Given request: Leave out the pictures and repeat the data exactly.
Start Material shown
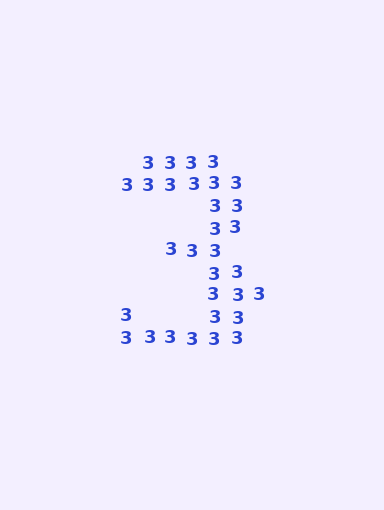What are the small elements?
The small elements are digit 3's.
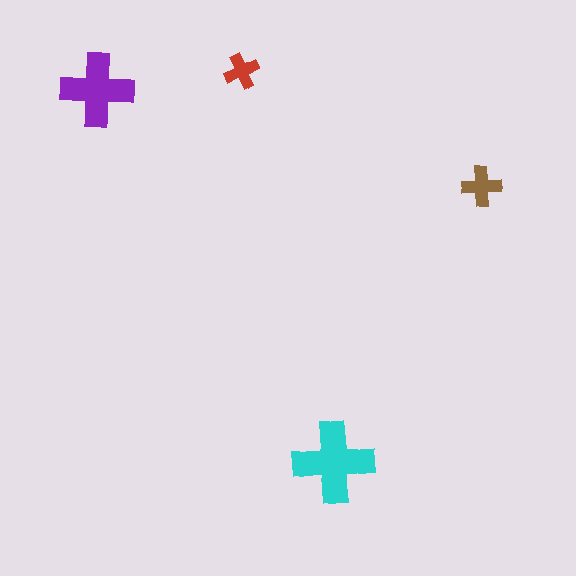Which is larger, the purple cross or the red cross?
The purple one.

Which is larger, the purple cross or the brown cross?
The purple one.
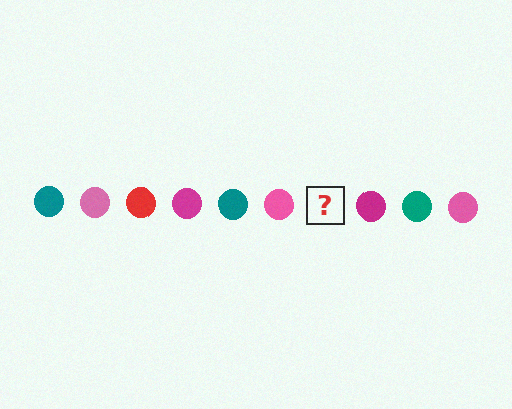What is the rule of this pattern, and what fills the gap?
The rule is that the pattern cycles through teal, pink, red, magenta circles. The gap should be filled with a red circle.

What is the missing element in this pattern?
The missing element is a red circle.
End Material shown
Task response:
What are the small elements?
The small elements are digit 3's.
Which is larger, the purple cross or the red cross?
The purple one.

Which is larger, the purple cross or the brown cross?
The purple one.
What is the rule of this pattern, and what fills the gap?
The rule is that the pattern cycles through teal, pink, red, magenta circles. The gap should be filled with a red circle.

What is the missing element in this pattern?
The missing element is a red circle.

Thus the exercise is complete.